=== INPUT RECORDS ===

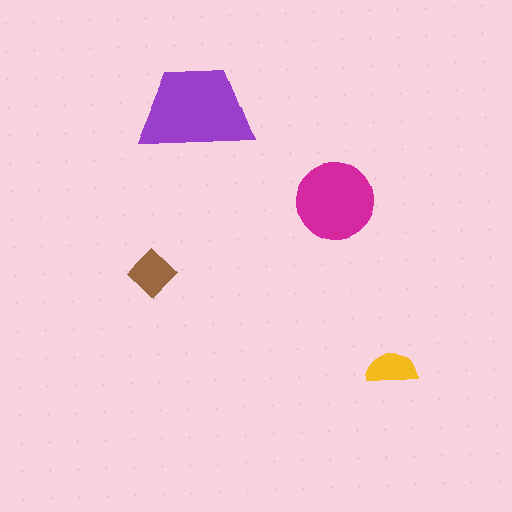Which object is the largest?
The purple trapezoid.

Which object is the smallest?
The yellow semicircle.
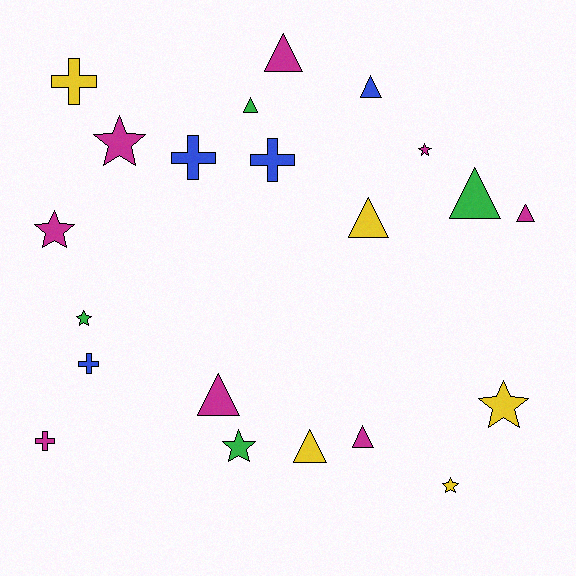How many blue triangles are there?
There is 1 blue triangle.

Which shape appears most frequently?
Triangle, with 9 objects.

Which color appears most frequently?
Magenta, with 8 objects.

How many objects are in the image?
There are 21 objects.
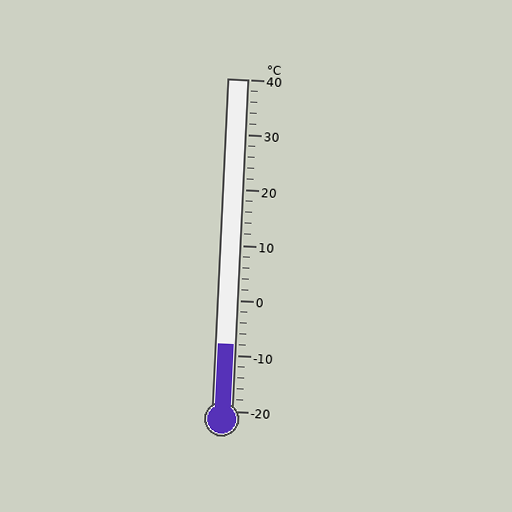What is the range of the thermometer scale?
The thermometer scale ranges from -20°C to 40°C.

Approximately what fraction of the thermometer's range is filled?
The thermometer is filled to approximately 20% of its range.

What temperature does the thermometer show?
The thermometer shows approximately -8°C.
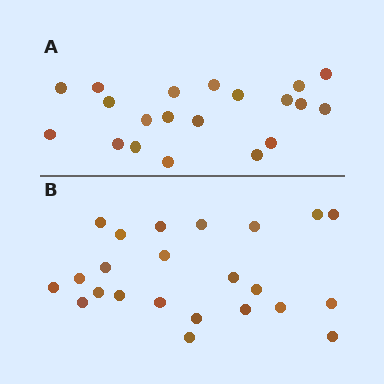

===

_SHORT PROBLEM_
Find the line that contains "Which shape appears most frequently?", then write out that line and every line after it through the end of the records, exactly. Leave the pictures out.

_EXPECTED ANSWER_
Which shape appears most frequently?
Triangle, with 9 objects.

Which color appears most frequently?
Magenta, with 8 objects.

How many objects are in the image?
There are 21 objects.
What is the range of the thermometer scale?
The thermometer scale ranges from -20°C to 40°C.

Approximately what fraction of the thermometer's range is filled?
The thermometer is filled to approximately 20% of its range.

What temperature does the thermometer show?
The thermometer shows approximately -8°C.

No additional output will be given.